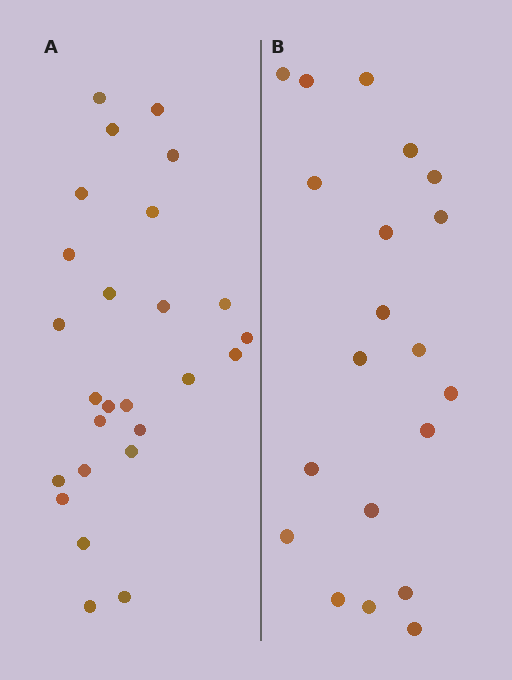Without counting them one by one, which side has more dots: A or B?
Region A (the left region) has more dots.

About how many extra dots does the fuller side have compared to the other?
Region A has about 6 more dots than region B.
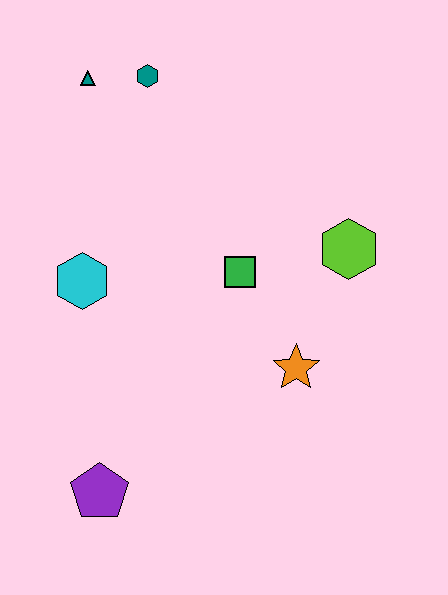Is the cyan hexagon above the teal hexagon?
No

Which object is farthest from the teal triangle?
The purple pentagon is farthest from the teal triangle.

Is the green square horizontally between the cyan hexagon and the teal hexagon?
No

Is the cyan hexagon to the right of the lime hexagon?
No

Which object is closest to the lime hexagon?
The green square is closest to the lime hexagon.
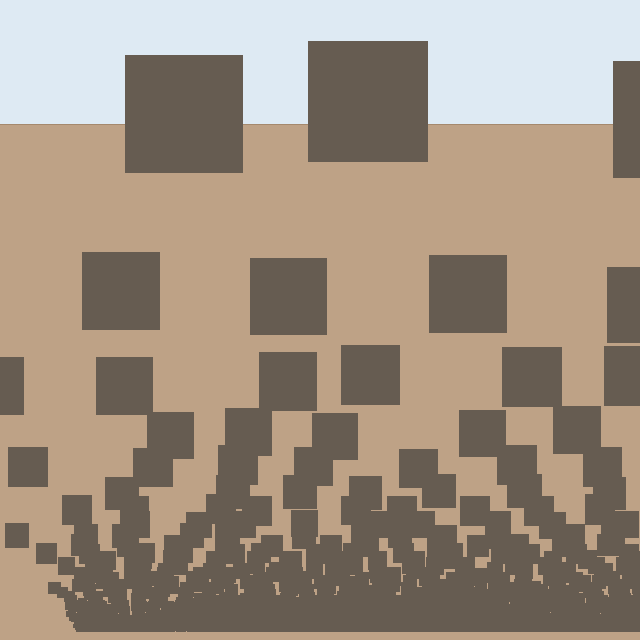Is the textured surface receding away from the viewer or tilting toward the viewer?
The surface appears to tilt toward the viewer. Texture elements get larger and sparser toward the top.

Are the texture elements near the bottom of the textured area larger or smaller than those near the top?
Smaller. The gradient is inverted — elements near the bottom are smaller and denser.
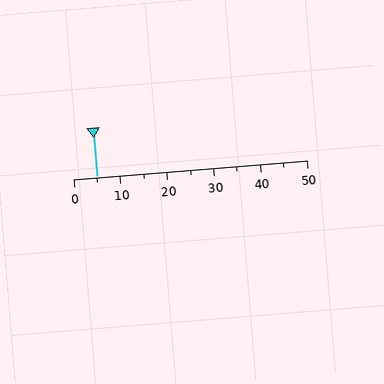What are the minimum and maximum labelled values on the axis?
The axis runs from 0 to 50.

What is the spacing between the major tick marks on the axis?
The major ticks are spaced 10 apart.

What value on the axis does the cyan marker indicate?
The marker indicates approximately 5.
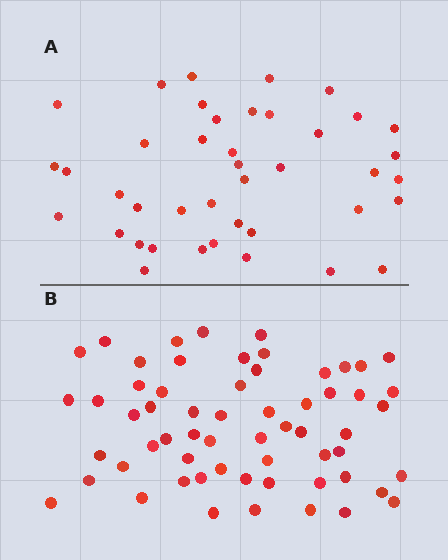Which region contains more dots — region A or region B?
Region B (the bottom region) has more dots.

== == ==

Leaving out the pictures, repeat the data above exactly.

Without counting them one by one, which side has more dots: A or B?
Region A (the left region) has more dots.

About how many extra dots does the fuller side have compared to the other?
Region A has about 6 more dots than region B.
Is the cyan hexagon above the teal hexagon?
No

Which object is farthest from the teal triangle?
The purple pentagon is farthest from the teal triangle.

Is the green square horizontally between the cyan hexagon and the teal hexagon?
No

Is the cyan hexagon to the right of the lime hexagon?
No

Which object is closest to the lime hexagon?
The green square is closest to the lime hexagon.
Is the textured surface receding away from the viewer or tilting toward the viewer?
The surface appears to tilt toward the viewer. Texture elements get larger and sparser toward the top.

Are the texture elements near the bottom of the textured area larger or smaller than those near the top?
Smaller. The gradient is inverted — elements near the bottom are smaller and denser.
What are the minimum and maximum labelled values on the axis?
The axis runs from 0 to 50.

What is the spacing between the major tick marks on the axis?
The major ticks are spaced 10 apart.

What value on the axis does the cyan marker indicate?
The marker indicates approximately 5.
Which region contains more dots — region A or region B?
Region B (the bottom region) has more dots.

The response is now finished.